§ What you are asked to do:
In your copy, include every line of the listing below exactly but none of the pictures.

§ Data section:
####################

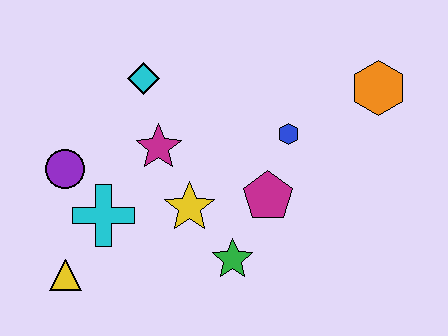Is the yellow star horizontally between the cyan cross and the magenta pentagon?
Yes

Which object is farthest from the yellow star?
The orange hexagon is farthest from the yellow star.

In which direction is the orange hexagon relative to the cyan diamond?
The orange hexagon is to the right of the cyan diamond.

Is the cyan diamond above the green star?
Yes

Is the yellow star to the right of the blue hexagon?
No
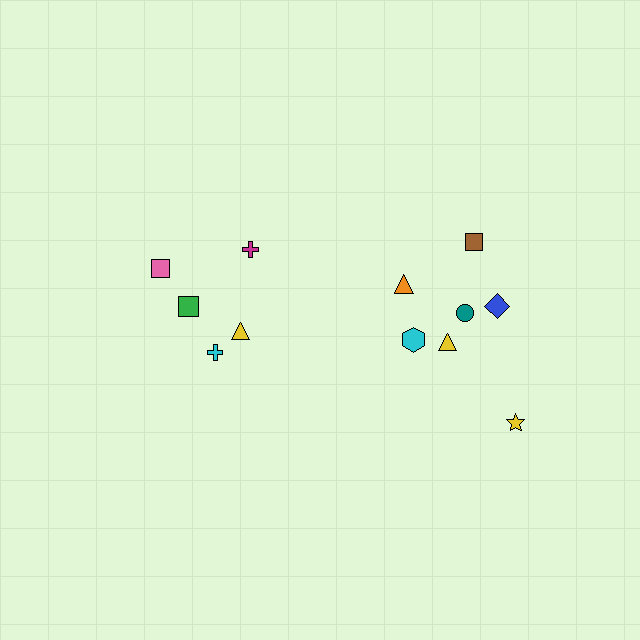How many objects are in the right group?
There are 7 objects.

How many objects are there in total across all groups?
There are 12 objects.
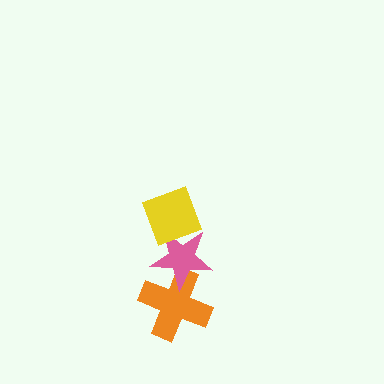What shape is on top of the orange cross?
The pink star is on top of the orange cross.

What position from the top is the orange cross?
The orange cross is 3rd from the top.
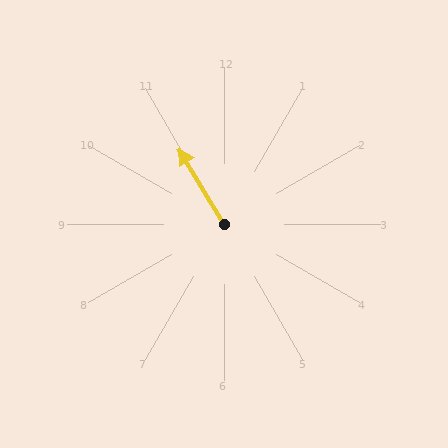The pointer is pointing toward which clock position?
Roughly 11 o'clock.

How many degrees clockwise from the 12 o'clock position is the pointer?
Approximately 329 degrees.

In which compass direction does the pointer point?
Northwest.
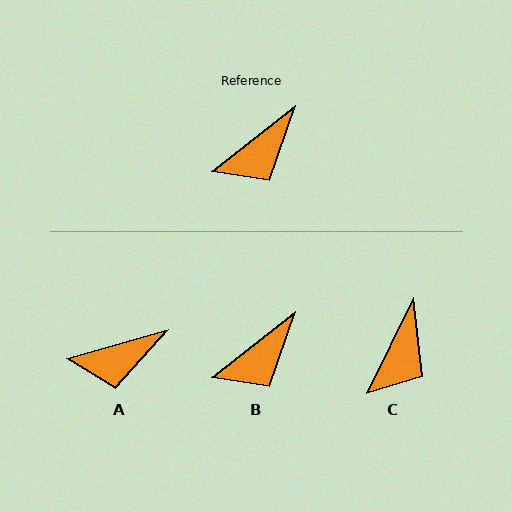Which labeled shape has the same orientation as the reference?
B.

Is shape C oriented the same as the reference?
No, it is off by about 26 degrees.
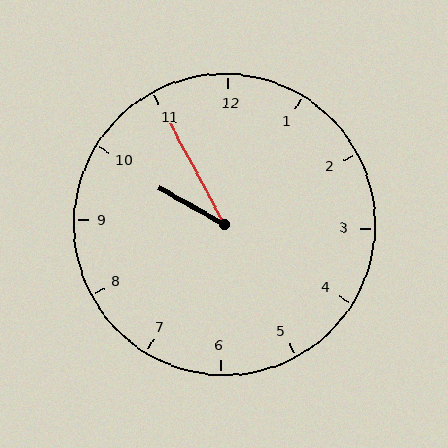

####################

§ Finished task:
Is the yellow star horizontally between the cyan cross and the magenta pentagon?
Yes

Which object is farthest from the yellow star?
The orange hexagon is farthest from the yellow star.

In which direction is the orange hexagon relative to the cyan diamond?
The orange hexagon is to the right of the cyan diamond.

Is the cyan diamond above the green star?
Yes

Is the yellow star to the right of the blue hexagon?
No
How many objects are in the right group?
There are 7 objects.

How many objects are there in total across all groups?
There are 12 objects.
What shape is on top of the orange cross?
The pink star is on top of the orange cross.

What position from the top is the orange cross?
The orange cross is 3rd from the top.
The pointer is pointing toward which clock position?
Roughly 11 o'clock.

How many degrees clockwise from the 12 o'clock position is the pointer?
Approximately 329 degrees.

In which compass direction does the pointer point?
Northwest.
Which labeled shape has the same orientation as the reference?
B.

Is shape C oriented the same as the reference?
No, it is off by about 26 degrees.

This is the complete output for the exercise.